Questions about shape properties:
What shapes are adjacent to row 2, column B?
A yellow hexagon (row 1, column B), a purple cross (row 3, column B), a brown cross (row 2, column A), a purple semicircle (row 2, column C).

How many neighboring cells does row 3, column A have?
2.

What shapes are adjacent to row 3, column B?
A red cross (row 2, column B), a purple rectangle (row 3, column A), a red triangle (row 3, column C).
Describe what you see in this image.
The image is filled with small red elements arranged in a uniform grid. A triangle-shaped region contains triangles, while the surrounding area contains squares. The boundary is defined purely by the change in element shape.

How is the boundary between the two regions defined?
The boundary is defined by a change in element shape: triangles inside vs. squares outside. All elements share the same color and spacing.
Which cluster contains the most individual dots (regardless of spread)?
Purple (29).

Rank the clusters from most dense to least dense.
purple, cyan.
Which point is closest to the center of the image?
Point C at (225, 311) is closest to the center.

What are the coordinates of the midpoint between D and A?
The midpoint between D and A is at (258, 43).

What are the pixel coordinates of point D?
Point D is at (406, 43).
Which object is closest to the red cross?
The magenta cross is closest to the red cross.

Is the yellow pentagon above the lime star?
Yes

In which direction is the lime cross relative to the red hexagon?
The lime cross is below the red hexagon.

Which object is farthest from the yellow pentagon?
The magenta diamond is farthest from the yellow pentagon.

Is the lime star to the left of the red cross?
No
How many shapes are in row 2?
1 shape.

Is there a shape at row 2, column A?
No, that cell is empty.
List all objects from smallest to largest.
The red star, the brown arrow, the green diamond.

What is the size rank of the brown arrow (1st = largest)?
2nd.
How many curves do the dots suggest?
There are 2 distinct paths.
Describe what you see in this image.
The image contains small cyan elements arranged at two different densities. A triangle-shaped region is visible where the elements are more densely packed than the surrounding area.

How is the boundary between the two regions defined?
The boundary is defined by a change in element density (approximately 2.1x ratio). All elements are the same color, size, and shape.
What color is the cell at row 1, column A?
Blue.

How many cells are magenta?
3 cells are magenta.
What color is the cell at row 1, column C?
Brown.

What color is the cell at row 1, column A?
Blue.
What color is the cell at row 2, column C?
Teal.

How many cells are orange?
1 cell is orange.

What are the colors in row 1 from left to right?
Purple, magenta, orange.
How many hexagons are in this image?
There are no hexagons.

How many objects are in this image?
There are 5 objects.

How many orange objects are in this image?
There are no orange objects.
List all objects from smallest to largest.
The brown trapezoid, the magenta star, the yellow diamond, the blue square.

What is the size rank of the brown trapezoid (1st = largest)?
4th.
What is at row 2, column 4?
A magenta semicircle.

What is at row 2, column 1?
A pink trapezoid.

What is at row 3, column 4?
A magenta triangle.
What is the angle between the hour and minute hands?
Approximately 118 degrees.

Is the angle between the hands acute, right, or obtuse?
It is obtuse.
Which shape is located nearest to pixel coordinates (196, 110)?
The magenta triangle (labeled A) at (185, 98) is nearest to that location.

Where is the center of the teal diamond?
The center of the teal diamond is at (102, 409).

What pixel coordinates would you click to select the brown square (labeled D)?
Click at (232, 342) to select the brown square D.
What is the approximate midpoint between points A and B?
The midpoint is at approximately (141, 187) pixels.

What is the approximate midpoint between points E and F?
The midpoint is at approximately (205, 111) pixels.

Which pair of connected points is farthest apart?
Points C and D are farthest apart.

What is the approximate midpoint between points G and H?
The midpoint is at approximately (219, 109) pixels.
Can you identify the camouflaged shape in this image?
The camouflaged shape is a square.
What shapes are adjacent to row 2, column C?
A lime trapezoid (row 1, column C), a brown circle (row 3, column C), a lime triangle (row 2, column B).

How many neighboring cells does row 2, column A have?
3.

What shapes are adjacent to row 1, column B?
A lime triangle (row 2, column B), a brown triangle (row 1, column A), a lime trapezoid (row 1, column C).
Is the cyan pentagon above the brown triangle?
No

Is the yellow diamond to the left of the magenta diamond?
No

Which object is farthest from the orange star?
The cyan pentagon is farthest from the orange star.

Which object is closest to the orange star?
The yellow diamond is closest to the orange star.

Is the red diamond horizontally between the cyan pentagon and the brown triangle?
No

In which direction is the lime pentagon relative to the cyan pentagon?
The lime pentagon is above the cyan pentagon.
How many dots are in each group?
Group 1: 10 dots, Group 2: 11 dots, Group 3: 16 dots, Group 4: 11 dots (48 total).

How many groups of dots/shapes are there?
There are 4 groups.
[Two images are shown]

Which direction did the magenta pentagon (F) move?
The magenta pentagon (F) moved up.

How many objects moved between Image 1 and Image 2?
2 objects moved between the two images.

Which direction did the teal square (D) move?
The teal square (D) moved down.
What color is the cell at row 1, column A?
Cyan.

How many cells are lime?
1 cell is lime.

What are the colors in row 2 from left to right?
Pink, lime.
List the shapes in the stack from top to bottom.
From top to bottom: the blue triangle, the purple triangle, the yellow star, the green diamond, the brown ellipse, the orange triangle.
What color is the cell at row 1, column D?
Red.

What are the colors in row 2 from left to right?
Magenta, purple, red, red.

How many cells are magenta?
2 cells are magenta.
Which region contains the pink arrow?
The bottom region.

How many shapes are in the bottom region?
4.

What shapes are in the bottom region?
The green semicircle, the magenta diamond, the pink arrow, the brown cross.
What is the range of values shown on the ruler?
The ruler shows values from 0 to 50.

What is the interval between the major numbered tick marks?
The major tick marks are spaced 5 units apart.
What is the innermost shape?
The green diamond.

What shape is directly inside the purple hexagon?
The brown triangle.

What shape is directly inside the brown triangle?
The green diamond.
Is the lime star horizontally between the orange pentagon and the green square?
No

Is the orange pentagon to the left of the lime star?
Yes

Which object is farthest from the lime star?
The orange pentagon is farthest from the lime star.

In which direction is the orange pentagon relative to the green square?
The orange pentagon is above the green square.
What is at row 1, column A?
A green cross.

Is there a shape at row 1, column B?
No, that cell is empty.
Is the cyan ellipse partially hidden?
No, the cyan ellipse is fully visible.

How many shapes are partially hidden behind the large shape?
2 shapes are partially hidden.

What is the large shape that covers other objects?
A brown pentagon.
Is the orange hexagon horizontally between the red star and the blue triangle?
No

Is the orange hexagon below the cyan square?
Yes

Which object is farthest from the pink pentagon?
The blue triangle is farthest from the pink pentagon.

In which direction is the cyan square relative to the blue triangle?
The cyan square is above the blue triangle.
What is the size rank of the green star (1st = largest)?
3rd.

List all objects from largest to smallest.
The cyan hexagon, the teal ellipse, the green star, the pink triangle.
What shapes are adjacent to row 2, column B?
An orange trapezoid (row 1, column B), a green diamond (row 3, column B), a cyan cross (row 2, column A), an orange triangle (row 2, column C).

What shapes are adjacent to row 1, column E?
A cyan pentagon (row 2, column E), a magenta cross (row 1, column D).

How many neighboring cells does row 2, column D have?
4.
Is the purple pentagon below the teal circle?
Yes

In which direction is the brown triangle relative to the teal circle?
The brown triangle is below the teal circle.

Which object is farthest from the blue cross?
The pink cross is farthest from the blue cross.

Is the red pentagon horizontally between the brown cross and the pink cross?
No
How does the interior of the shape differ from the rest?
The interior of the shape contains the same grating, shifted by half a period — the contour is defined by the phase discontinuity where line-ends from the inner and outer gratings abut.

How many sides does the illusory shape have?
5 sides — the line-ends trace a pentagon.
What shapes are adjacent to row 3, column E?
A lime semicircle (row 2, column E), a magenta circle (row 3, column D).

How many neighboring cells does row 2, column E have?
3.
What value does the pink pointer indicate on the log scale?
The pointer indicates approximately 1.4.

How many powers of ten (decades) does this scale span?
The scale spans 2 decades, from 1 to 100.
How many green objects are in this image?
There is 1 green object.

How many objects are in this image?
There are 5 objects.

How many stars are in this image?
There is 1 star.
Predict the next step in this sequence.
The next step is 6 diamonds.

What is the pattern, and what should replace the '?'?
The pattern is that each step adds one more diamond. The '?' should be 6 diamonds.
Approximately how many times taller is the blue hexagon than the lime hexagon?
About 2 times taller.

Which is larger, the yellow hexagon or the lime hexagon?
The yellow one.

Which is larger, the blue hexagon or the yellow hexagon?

Task to complete: Write the "How does the" line and all later lines exactly. Stop at the end of the data.

Exercise output:
How does the interior of the shape differ from the rest?
The interior of the shape contains the same grating, shifted by half a period — the contour is defined by the phase discontinuity where line-ends from the inner and outer gratings abut.

How many sides does the illusory shape have?
5 sides — the line-ends trace a pentagon.
What shapes are adjacent to row 3, column E?
A lime semicircle (row 2, column E), a magenta circle (row 3, column D).

How many neighboring cells does row 2, column E have?
3.
What value does the pink pointer indicate on the log scale?
The pointer indicates approximately 1.4.

How many powers of ten (decades) does this scale span?
The scale spans 2 decades, from 1 to 100.
How many green objects are in this image?
There is 1 green object.

How many objects are in this image?
There are 5 objects.

How many stars are in this image?
There is 1 star.
Predict the next step in this sequence.
The next step is 6 diamonds.

What is the pattern, and what should replace the '?'?
The pattern is that each step adds one more diamond. The '?' should be 6 diamonds.
Approximately how many times taller is the blue hexagon than the lime hexagon?
About 2 times taller.

Which is larger, the yellow hexagon or the lime hexagon?
The yellow one.

Which is larger, the blue hexagon or the yellow hexagon?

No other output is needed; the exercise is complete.